| PROBLEM TO WORK ON |
Without the pictures, copy the entries below word for word.

>>>>

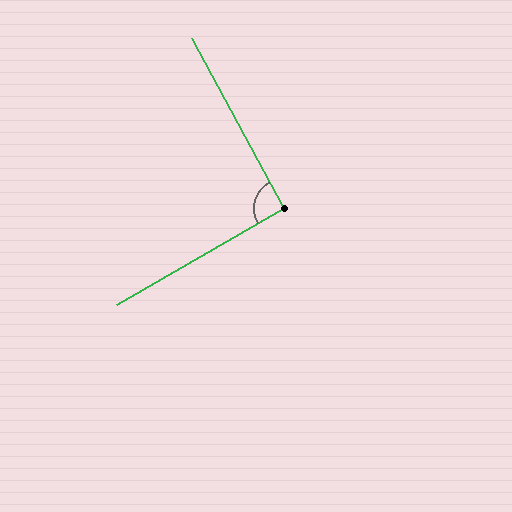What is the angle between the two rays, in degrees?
Approximately 92 degrees.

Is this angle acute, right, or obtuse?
It is obtuse, close to a right angle.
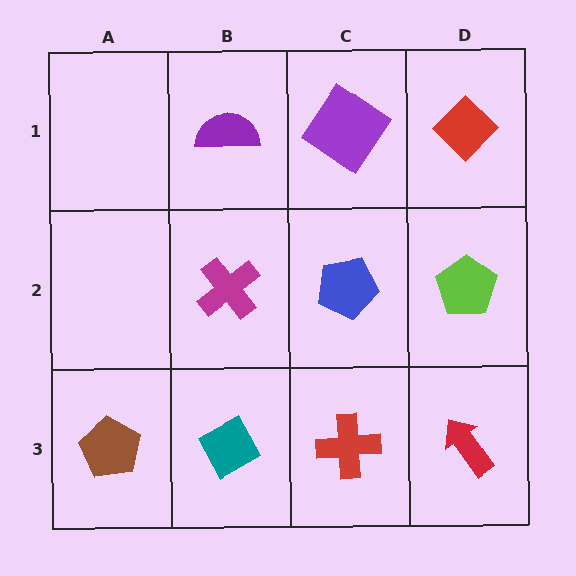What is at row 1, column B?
A purple semicircle.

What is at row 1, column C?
A purple diamond.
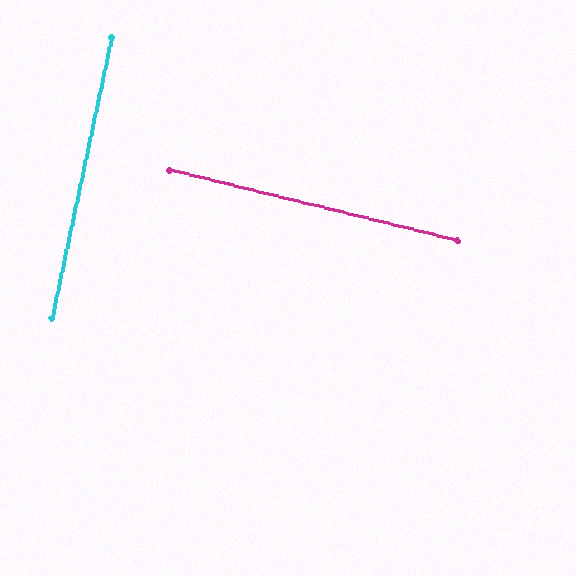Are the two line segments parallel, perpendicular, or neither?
Perpendicular — they meet at approximately 88°.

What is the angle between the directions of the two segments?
Approximately 88 degrees.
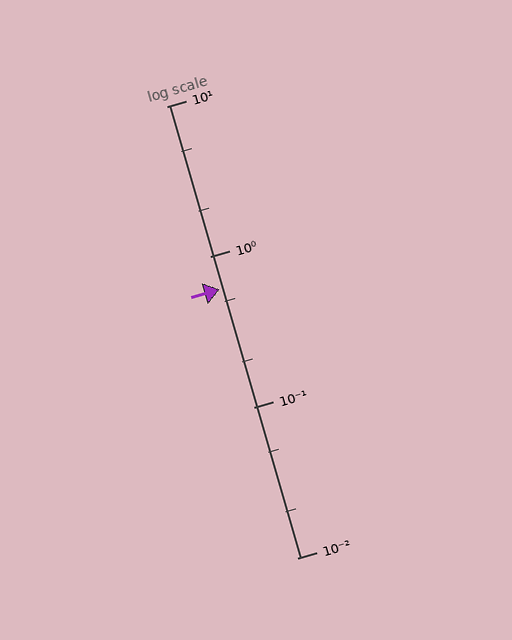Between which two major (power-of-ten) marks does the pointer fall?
The pointer is between 0.1 and 1.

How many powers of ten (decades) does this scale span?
The scale spans 3 decades, from 0.01 to 10.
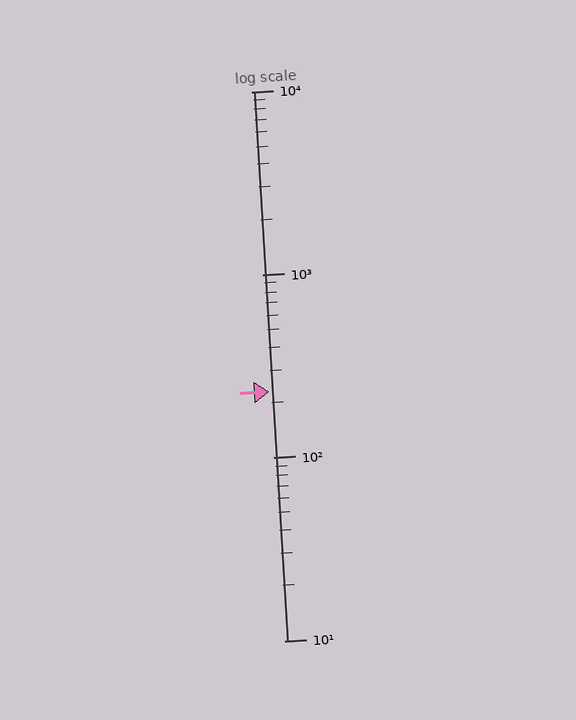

<<<<

| REPLY |
What is the angle between the two rays, in degrees?
Approximately 92 degrees.

Is this angle acute, right, or obtuse?
It is obtuse, close to a right angle.
What is at row 1, column B?
A purple semicircle.

What is at row 1, column C?
A purple diamond.
Are the two line segments parallel, perpendicular, or neither?
Perpendicular — they meet at approximately 88°.

What is the angle between the directions of the two segments?
Approximately 88 degrees.
Between which two major (power-of-ten) marks does the pointer fall?
The pointer is between 0.1 and 1.

How many powers of ten (decades) does this scale span?
The scale spans 3 decades, from 0.01 to 10.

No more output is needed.